> Supplied records
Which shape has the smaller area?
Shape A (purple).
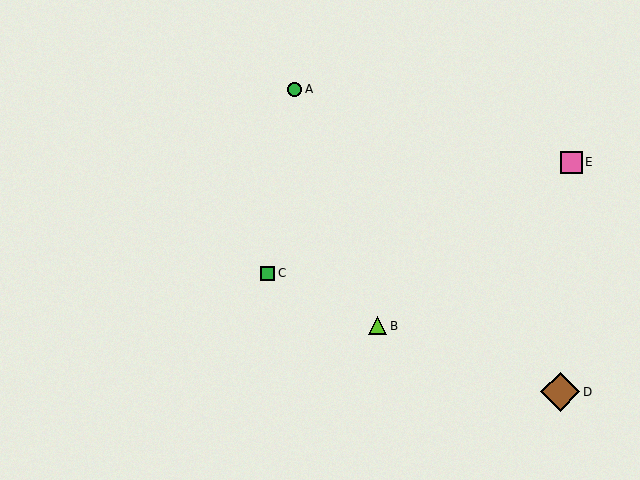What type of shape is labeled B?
Shape B is a lime triangle.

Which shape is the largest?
The brown diamond (labeled D) is the largest.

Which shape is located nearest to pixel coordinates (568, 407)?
The brown diamond (labeled D) at (560, 392) is nearest to that location.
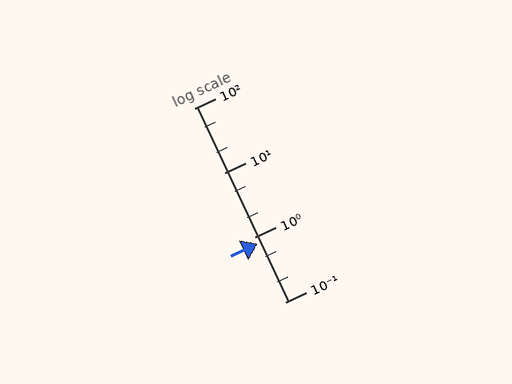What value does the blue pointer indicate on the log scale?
The pointer indicates approximately 0.79.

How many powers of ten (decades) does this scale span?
The scale spans 3 decades, from 0.1 to 100.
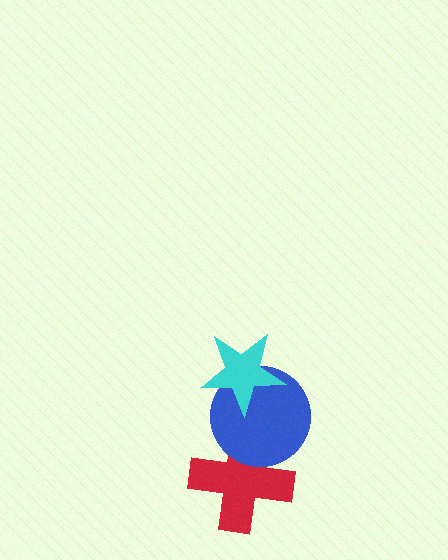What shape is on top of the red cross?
The blue circle is on top of the red cross.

> Given task
Omit the pictures and give the material again, exactly and in full.

> Exercise solution
Which shape has the smaller area?
Shape A (purple).
What type of shape is labeled B?
Shape B is a lime triangle.

Which shape is the largest?
The brown diamond (labeled D) is the largest.

Which shape is located nearest to pixel coordinates (568, 407)?
The brown diamond (labeled D) at (560, 392) is nearest to that location.
What value does the blue pointer indicate on the log scale?
The pointer indicates approximately 0.79.

How many powers of ten (decades) does this scale span?
The scale spans 3 decades, from 0.1 to 100.
What shape is on top of the red cross?
The blue circle is on top of the red cross.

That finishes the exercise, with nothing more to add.